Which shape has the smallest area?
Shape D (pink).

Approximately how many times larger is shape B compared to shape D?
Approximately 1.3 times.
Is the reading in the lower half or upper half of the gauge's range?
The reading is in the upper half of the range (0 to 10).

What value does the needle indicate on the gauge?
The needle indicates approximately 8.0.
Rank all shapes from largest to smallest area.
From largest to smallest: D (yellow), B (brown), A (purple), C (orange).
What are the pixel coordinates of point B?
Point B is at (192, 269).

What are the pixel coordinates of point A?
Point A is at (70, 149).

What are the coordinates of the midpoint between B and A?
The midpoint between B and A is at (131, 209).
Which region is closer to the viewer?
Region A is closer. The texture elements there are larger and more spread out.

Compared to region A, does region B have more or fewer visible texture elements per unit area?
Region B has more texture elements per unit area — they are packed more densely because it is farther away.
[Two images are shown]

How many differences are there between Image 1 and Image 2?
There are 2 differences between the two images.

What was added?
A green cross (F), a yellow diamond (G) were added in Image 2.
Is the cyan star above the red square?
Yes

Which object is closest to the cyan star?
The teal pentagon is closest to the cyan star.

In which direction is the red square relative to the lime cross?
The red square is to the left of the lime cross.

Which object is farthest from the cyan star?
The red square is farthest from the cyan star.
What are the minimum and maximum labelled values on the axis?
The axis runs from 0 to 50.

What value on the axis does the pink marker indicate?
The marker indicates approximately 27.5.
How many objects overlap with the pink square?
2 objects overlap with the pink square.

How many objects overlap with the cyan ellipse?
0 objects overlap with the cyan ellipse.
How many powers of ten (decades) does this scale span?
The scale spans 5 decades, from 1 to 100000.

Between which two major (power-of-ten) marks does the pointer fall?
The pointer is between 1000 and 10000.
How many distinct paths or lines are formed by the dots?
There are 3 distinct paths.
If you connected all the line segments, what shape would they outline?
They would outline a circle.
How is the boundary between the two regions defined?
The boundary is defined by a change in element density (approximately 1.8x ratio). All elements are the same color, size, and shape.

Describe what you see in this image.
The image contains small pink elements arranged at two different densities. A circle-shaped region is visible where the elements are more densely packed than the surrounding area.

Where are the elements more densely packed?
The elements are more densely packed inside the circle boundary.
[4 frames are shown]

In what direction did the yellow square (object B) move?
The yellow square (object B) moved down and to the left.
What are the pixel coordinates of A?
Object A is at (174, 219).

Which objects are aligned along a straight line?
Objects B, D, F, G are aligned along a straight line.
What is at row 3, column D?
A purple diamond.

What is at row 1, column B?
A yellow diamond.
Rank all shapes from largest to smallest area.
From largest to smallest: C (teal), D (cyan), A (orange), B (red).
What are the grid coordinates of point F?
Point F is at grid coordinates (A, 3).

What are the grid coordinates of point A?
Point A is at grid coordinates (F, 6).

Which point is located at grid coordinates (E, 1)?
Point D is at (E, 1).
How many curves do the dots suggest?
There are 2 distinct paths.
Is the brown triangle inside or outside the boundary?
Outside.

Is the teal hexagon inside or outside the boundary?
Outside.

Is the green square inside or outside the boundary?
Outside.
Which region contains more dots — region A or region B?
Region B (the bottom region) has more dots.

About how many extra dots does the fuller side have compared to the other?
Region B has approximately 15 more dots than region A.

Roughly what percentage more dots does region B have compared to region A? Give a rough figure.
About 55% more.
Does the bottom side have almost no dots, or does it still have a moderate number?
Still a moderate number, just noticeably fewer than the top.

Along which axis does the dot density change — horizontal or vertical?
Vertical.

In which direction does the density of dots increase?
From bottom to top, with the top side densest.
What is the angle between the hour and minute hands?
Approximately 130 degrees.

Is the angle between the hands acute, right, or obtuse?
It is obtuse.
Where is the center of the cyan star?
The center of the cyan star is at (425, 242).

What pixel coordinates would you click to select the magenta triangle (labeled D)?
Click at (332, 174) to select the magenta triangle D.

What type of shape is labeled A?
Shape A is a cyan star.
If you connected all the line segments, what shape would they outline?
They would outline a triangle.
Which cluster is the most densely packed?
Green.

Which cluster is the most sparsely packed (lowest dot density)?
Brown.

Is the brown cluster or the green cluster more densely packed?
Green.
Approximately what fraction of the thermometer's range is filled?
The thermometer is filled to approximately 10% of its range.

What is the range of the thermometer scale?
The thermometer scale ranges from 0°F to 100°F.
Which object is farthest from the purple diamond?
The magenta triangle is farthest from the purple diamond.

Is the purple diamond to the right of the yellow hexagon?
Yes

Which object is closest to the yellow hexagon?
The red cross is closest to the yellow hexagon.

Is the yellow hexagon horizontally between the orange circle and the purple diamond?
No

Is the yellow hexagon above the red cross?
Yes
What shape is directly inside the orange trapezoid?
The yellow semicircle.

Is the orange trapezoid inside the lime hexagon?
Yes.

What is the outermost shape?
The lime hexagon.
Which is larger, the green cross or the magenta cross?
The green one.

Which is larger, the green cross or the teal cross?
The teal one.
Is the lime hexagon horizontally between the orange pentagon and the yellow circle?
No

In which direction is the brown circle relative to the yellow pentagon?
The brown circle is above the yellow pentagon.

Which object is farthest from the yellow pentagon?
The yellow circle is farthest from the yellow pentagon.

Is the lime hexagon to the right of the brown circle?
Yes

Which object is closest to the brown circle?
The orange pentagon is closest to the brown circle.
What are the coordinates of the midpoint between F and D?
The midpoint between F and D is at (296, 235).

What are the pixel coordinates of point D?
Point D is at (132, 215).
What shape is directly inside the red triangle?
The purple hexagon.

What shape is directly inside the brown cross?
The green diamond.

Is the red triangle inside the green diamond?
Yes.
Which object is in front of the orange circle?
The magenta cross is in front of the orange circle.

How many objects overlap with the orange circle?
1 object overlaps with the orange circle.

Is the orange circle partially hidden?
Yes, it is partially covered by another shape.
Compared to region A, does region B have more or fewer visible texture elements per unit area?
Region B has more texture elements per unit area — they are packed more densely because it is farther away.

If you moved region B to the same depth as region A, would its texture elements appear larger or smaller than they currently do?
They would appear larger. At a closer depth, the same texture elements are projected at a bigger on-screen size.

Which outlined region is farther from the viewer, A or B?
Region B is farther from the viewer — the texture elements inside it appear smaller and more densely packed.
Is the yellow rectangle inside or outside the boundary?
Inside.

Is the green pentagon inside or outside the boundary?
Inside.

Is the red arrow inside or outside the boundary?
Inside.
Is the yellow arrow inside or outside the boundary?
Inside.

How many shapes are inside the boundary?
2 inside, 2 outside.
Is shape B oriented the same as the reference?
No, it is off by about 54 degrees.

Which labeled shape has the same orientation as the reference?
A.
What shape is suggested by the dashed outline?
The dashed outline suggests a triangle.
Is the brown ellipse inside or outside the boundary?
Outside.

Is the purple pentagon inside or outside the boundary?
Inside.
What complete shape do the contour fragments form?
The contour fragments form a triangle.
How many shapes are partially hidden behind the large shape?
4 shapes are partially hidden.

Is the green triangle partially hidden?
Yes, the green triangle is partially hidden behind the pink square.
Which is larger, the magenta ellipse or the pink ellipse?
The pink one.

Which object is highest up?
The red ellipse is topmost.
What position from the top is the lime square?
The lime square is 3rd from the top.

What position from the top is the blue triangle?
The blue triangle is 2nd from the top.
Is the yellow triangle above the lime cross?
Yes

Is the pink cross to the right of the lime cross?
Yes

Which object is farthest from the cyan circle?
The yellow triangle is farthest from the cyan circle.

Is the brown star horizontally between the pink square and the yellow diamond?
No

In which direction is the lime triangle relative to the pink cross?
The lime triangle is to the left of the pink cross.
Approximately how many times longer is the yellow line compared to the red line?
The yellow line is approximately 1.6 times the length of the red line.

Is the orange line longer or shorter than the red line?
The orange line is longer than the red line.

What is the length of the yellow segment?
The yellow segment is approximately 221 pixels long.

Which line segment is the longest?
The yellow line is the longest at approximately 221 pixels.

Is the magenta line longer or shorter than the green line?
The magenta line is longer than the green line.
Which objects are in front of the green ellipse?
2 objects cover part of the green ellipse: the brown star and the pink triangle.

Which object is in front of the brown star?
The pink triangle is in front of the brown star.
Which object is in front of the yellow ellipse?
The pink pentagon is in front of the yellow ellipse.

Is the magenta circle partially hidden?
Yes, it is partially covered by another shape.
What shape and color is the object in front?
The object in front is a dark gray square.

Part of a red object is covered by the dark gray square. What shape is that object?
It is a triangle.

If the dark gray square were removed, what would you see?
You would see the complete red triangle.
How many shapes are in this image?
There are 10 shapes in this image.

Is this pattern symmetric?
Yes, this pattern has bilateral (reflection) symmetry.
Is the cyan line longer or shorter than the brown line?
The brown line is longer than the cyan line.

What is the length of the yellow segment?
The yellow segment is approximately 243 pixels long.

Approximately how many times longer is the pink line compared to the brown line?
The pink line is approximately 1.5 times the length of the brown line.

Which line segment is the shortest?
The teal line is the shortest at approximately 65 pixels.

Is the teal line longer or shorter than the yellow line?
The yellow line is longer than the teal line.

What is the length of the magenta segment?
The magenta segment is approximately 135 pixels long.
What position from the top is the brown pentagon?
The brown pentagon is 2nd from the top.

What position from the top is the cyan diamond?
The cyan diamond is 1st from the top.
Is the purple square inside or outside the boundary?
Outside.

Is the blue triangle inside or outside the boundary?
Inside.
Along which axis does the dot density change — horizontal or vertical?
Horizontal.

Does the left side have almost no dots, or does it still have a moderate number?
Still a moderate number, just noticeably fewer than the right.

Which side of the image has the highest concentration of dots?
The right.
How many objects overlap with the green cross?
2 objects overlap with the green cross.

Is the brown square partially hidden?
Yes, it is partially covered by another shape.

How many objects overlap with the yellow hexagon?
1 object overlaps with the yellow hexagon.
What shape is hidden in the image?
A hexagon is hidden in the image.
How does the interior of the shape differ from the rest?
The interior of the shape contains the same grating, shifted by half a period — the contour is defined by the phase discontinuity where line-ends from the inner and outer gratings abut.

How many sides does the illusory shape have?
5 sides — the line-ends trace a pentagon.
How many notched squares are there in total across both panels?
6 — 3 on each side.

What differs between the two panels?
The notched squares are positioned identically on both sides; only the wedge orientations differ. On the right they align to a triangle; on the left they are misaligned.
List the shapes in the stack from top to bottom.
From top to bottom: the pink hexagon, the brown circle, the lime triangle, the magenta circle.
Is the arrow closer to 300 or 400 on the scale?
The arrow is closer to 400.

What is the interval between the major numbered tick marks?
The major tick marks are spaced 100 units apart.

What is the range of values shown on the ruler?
===
State the number of lines above that hold the string "shown", with nothing added.

Output of the exercise:
3